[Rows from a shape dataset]
======

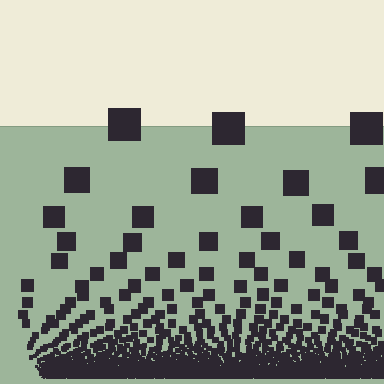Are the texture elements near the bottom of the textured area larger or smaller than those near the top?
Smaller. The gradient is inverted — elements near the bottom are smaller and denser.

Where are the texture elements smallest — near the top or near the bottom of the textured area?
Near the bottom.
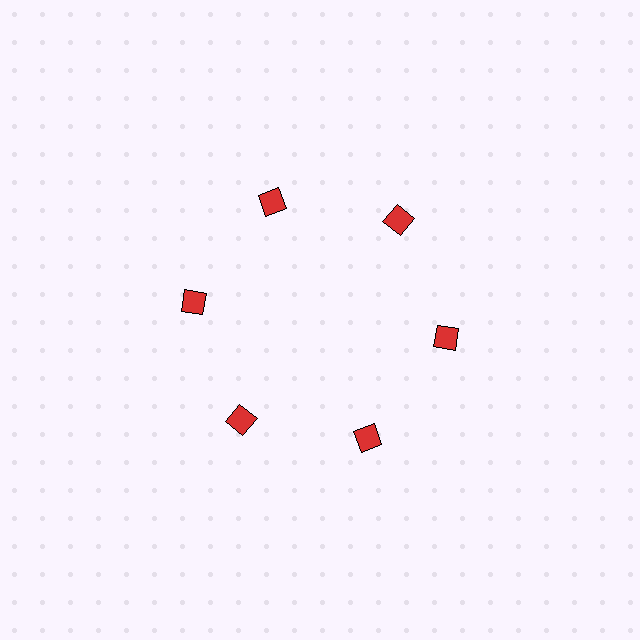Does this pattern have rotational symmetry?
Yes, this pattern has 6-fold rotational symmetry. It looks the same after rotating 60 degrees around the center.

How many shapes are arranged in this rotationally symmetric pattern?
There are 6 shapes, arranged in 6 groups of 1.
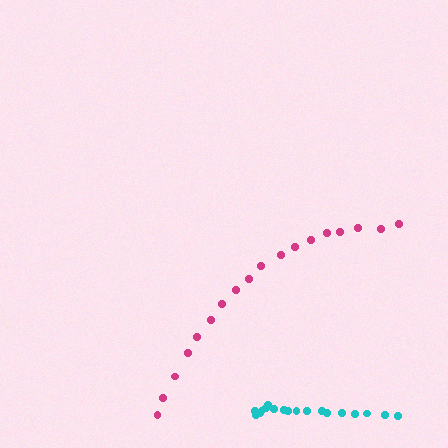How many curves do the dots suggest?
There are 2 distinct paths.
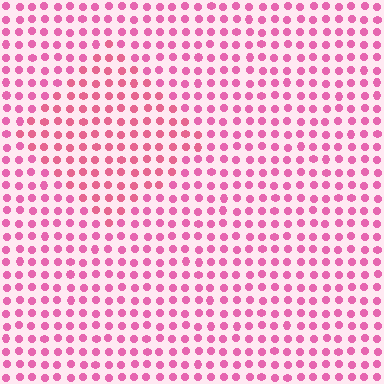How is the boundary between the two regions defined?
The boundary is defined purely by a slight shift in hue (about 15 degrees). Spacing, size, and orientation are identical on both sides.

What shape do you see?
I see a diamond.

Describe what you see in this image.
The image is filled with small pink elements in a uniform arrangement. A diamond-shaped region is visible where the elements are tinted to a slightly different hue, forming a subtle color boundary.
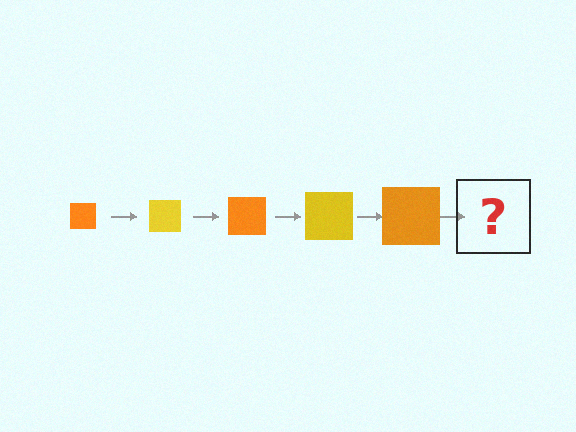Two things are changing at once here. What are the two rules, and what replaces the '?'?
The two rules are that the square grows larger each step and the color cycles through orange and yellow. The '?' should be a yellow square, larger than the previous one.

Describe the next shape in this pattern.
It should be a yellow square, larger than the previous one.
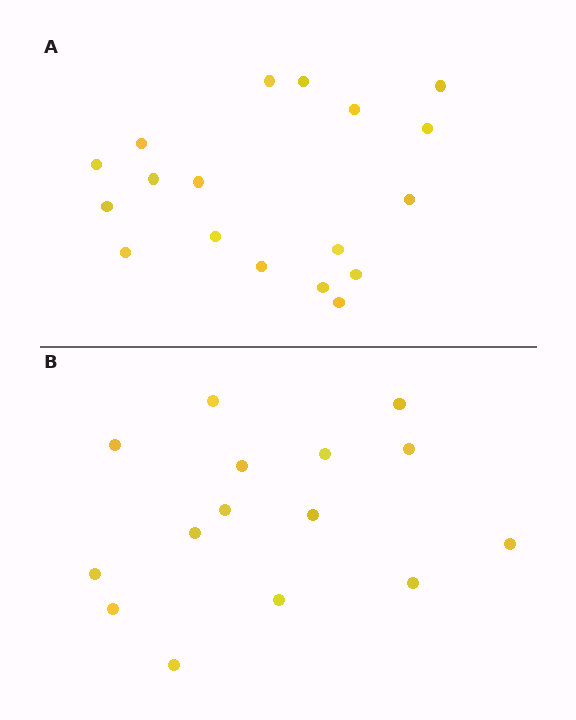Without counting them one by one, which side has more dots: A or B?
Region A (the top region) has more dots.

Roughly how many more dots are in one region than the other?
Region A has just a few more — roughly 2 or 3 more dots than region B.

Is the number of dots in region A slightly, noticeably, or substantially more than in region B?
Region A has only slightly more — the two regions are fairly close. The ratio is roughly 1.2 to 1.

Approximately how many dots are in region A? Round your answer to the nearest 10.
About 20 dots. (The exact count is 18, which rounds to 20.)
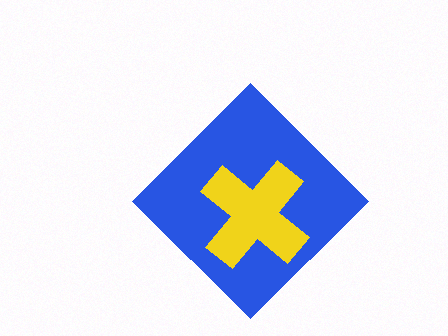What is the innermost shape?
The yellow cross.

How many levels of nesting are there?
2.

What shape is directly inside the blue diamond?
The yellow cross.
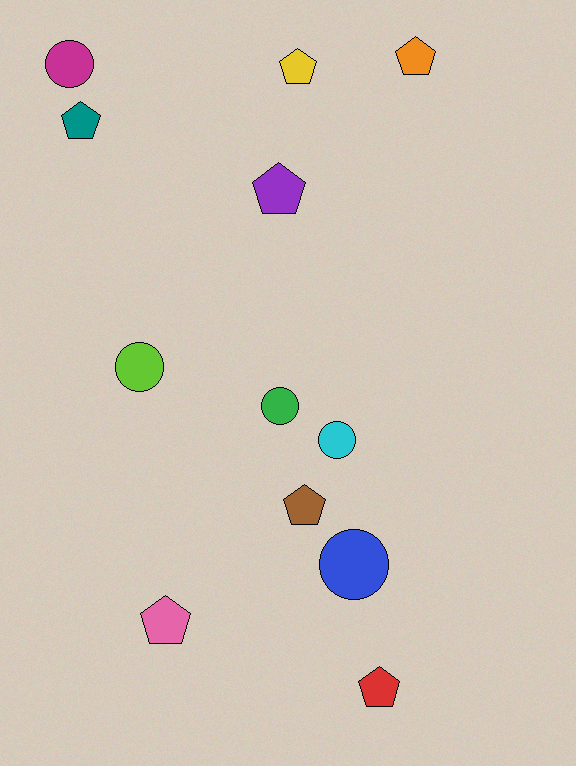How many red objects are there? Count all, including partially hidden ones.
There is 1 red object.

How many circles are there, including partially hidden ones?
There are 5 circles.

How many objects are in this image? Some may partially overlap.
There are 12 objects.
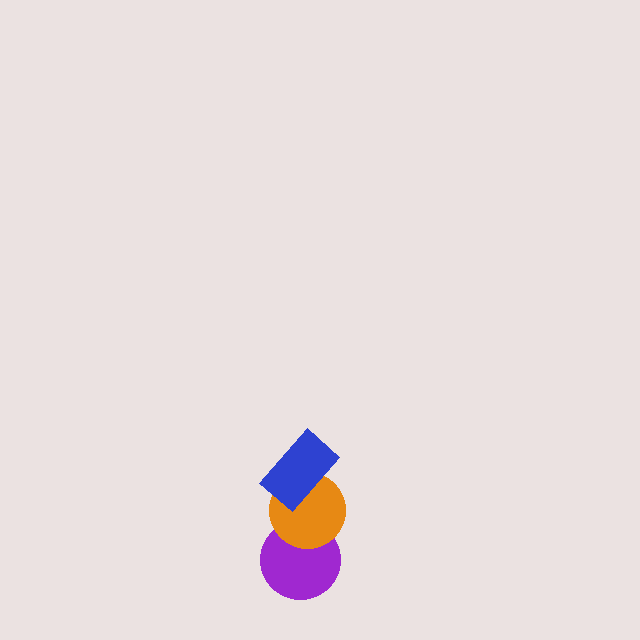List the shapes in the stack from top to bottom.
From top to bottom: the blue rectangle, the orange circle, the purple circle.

======

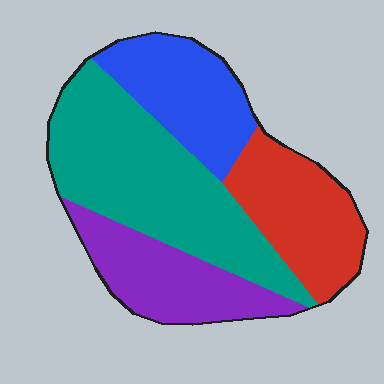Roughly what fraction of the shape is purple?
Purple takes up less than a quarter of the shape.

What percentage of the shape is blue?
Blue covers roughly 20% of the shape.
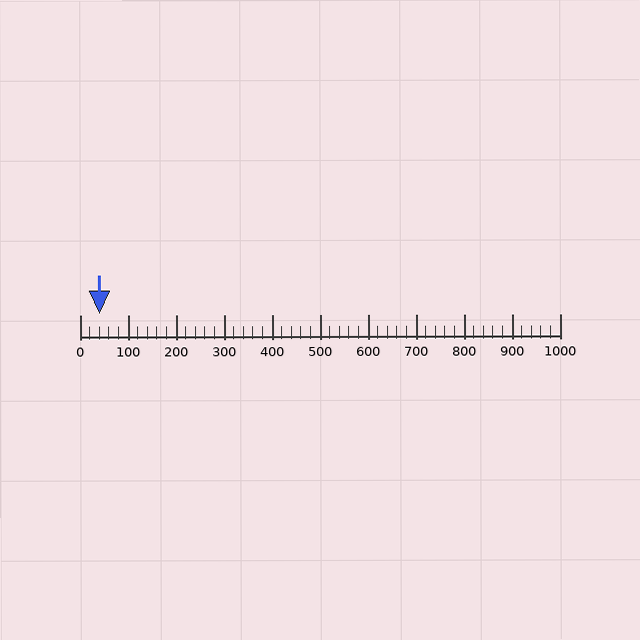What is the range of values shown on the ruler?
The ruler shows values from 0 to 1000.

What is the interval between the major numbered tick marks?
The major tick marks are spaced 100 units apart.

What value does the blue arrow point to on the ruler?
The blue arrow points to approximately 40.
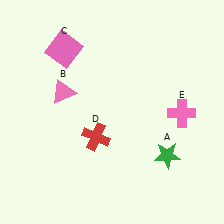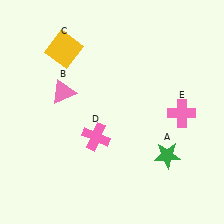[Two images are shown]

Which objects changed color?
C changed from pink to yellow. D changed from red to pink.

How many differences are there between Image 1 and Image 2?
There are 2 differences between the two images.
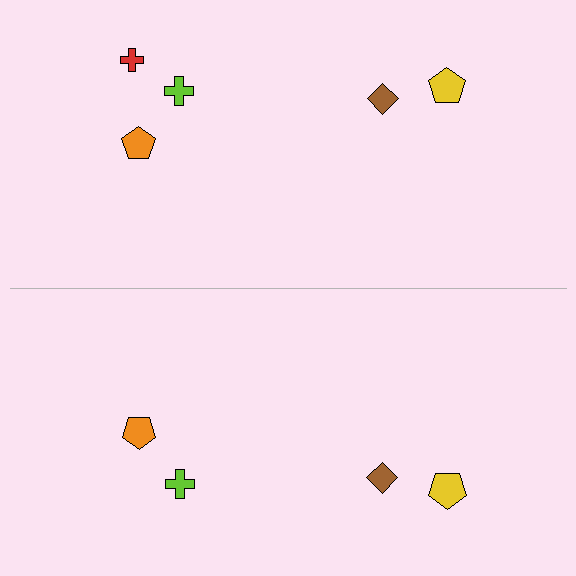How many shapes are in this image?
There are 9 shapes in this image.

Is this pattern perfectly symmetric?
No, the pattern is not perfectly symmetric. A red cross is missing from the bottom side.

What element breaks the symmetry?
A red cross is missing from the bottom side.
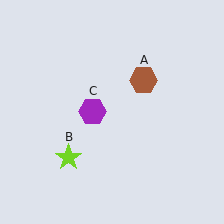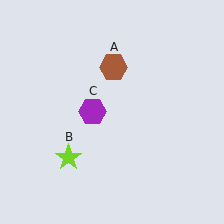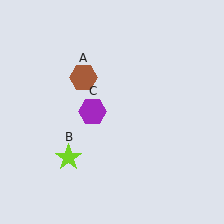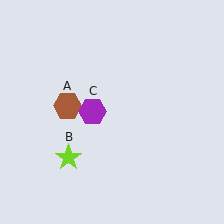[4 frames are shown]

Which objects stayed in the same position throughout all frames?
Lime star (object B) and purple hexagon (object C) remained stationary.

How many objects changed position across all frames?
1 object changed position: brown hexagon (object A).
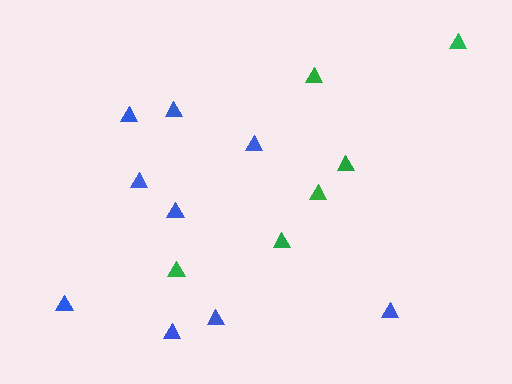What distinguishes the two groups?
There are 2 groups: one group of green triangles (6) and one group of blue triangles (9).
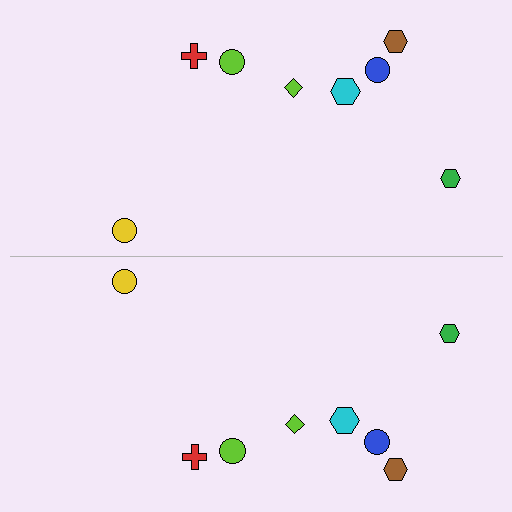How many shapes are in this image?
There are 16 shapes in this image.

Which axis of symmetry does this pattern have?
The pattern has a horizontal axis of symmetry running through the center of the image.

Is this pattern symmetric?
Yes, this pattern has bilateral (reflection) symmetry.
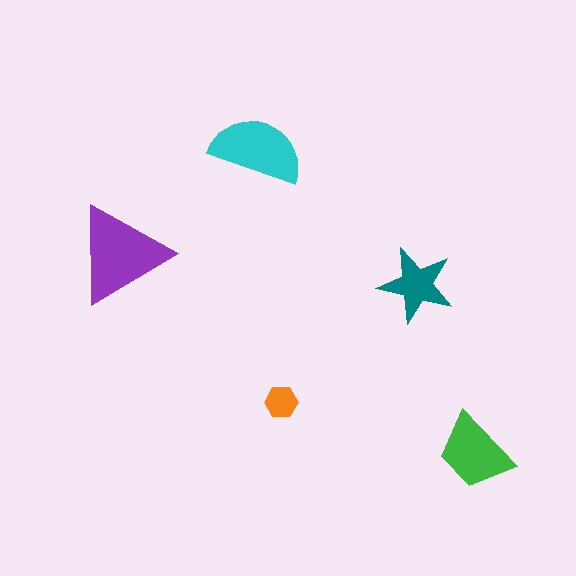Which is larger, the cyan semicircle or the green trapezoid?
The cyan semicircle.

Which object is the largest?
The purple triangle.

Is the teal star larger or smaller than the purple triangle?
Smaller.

======

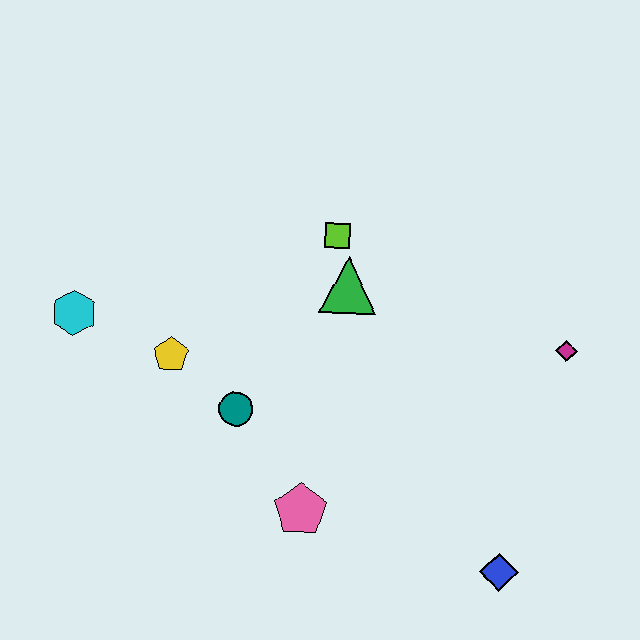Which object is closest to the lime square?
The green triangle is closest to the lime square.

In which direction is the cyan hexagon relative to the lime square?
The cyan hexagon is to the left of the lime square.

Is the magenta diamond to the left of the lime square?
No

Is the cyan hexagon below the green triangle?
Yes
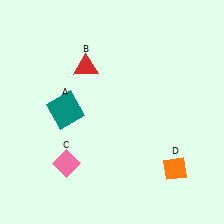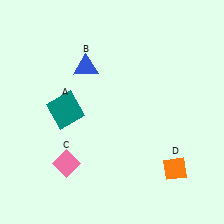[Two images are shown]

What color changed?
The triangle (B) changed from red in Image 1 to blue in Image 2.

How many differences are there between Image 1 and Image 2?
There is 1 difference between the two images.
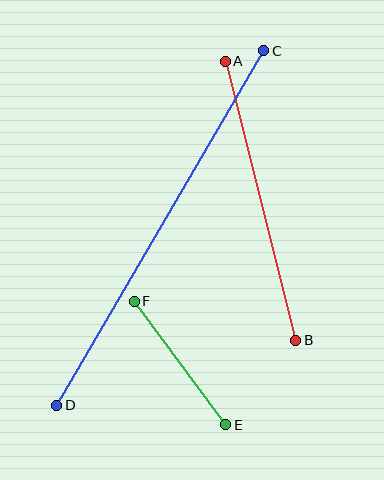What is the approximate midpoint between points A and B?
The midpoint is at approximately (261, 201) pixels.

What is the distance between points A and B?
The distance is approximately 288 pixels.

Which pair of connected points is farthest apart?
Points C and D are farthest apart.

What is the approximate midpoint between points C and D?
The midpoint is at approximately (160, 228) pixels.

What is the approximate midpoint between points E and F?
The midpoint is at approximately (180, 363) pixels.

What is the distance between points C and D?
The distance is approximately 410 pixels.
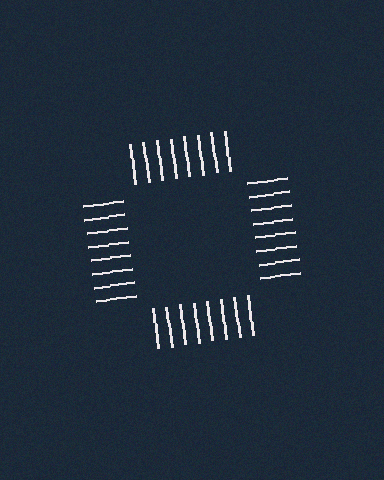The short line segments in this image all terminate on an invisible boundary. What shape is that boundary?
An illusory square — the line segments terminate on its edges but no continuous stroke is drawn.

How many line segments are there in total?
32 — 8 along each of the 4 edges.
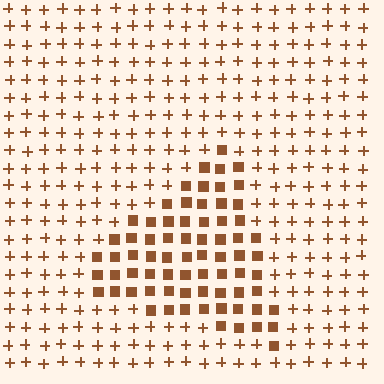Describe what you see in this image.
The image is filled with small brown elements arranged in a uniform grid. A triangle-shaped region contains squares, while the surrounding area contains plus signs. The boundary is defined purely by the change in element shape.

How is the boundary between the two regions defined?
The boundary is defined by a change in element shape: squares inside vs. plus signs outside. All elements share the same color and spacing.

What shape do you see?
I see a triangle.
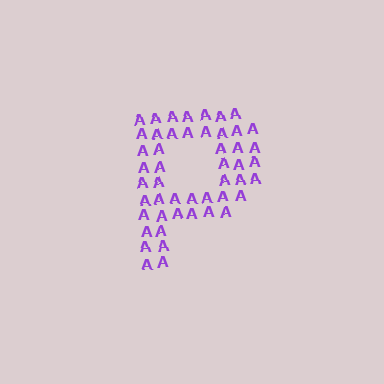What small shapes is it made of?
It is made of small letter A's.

======

Your objective: From the records above, transcribe exactly the lines starting at the one containing "Is this pattern perfectly symmetric?" and ending at the one containing "[4 frames are shown]". Skip the pictures.

The solution:
Is this pattern perfectly symmetric?
No, the pattern is not perfectly symmetric. A red cross is missing from the bottom side.

What element breaks the symmetry?
A red cross is missing from the bottom side.
[4 frames are shown]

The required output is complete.